The listing below holds a line with "Which objects stayed" and a later line with "How many objects are in this image?". Write out those two lines and every line between them, exactly, and nothing else.
-- DATA SECTION start --
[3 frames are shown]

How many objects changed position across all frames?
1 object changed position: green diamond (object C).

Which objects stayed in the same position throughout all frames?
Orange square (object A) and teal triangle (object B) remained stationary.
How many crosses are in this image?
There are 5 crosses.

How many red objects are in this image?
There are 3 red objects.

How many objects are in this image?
-- DATA SECTION end --
-- DATA SECTION start --
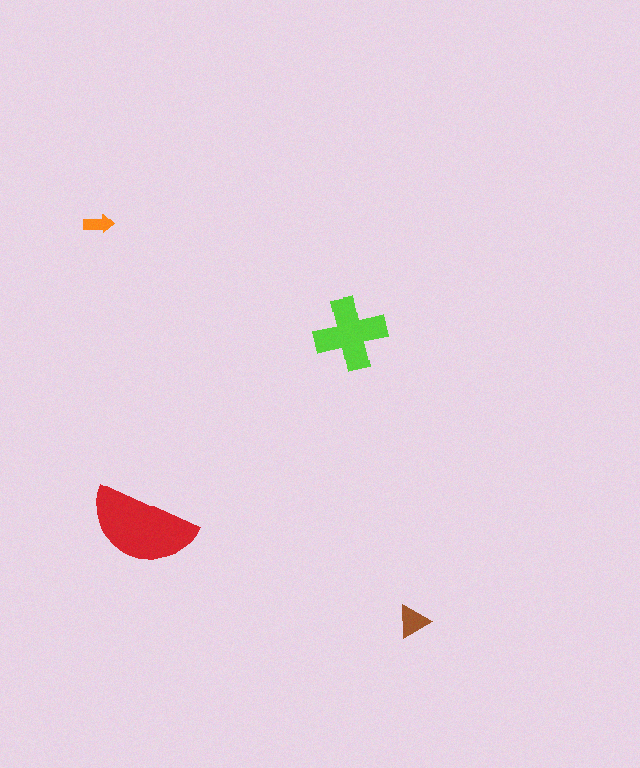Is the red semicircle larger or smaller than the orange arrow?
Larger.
-- DATA SECTION end --
_EXERCISE ANSWER_:
Which objects stayed in the same position throughout all frames?
Orange square (object A) and teal triangle (object B) remained stationary.
How many crosses are in this image?
There are 5 crosses.

How many red objects are in this image?
There are 3 red objects.

How many objects are in this image?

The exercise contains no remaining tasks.